• _To be done_
Below is a listing; write it out exactly and drop any images from it.

• _Listed entries_
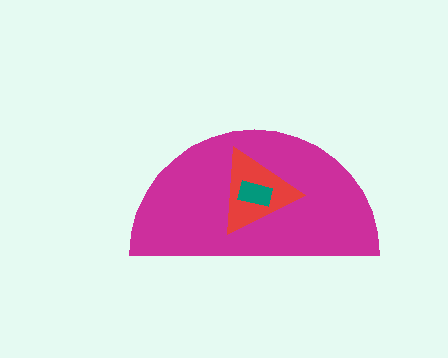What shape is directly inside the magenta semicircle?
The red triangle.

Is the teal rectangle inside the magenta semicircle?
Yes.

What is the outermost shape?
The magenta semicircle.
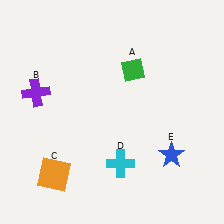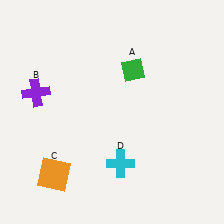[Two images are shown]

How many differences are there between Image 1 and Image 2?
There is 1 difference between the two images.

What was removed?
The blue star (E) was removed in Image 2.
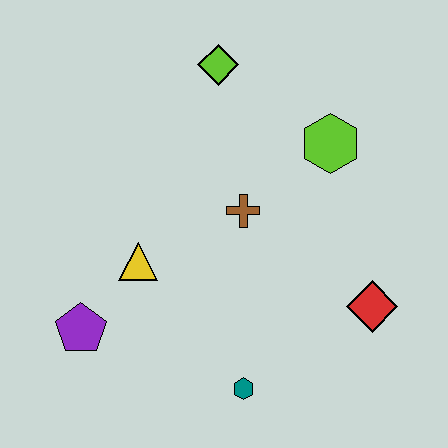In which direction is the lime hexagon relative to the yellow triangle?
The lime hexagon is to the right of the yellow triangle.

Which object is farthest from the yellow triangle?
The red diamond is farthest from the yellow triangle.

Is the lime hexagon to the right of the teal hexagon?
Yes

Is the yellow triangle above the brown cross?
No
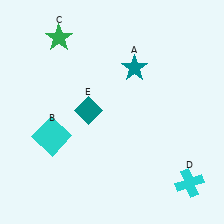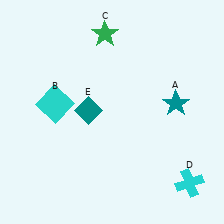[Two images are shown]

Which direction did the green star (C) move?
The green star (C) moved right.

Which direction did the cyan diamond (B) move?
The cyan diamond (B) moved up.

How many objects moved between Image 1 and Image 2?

• _Final answer_
What shape is directly inside the magenta semicircle?
The red triangle.

Is the teal rectangle inside the magenta semicircle?
Yes.

What is the outermost shape?
The magenta semicircle.
[Two images are shown]

How many differences are there between Image 1 and Image 2?
There is 1 difference between the two images.

What was removed?
The blue star (E) was removed in Image 2.
In which direction is the lime hexagon relative to the yellow triangle?
The lime hexagon is to the right of the yellow triangle.

Which object is farthest from the yellow triangle?
The red diamond is farthest from the yellow triangle.

Is the lime hexagon to the right of the teal hexagon?
Yes

Is the yellow triangle above the brown cross?
No
[Two images are shown]

Which direction did the green star (C) move?
The green star (C) moved right.

Which direction did the cyan diamond (B) move?
The cyan diamond (B) moved up.

How many objects moved between Image 1 and Image 2?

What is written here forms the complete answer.